**Task instructions**
Exclude the pictures, then repeat the remaining data exactly.

[Source data]
══════════════════════════════
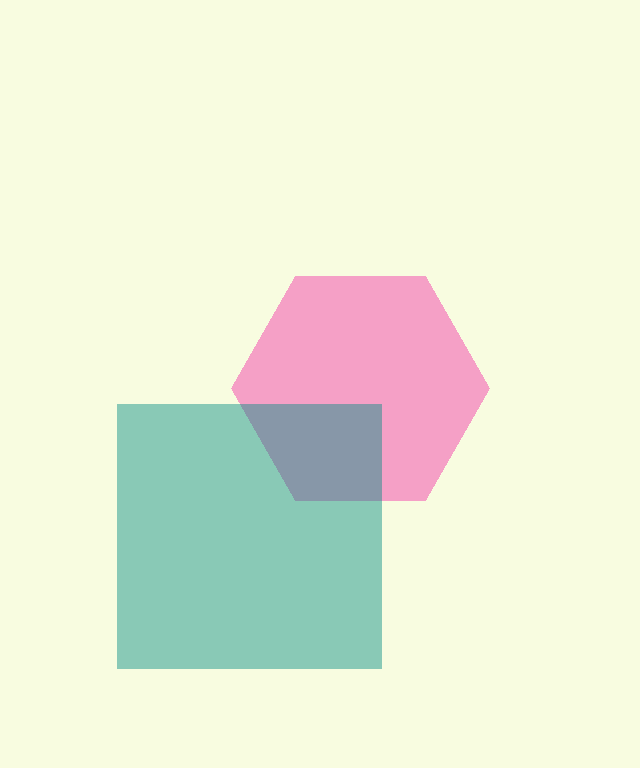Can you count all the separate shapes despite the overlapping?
Yes, there are 2 separate shapes.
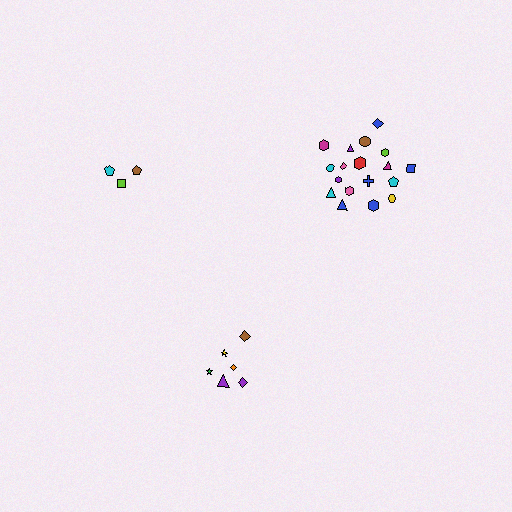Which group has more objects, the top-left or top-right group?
The top-right group.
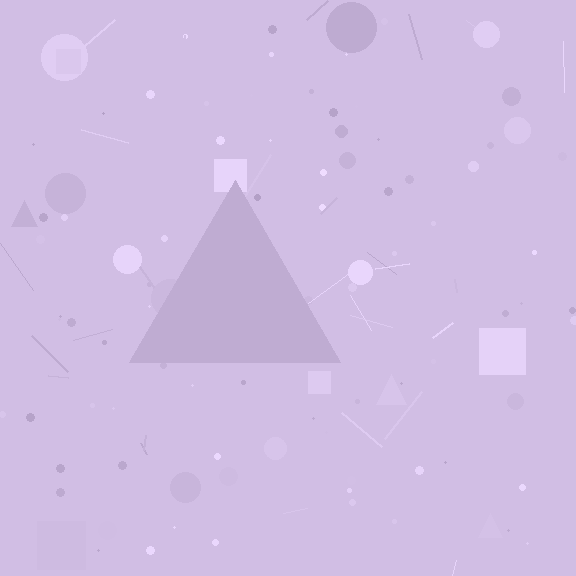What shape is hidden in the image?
A triangle is hidden in the image.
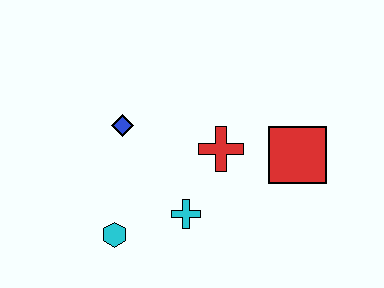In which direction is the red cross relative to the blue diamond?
The red cross is to the right of the blue diamond.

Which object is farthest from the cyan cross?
The red square is farthest from the cyan cross.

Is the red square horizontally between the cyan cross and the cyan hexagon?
No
══════════════════════════════
**Result**
Can you count all the separate shapes despite the overlapping?
Yes, there are 2 separate shapes.
Which group has more objects, the top-left or top-right group?
The top-right group.
What shape is hidden in the image?
A triangle is hidden in the image.
In which direction is the red cross relative to the blue diamond?
The red cross is to the right of the blue diamond.

Which object is farthest from the cyan cross?
The red square is farthest from the cyan cross.

Is the red square horizontally between the cyan cross and the cyan hexagon?
No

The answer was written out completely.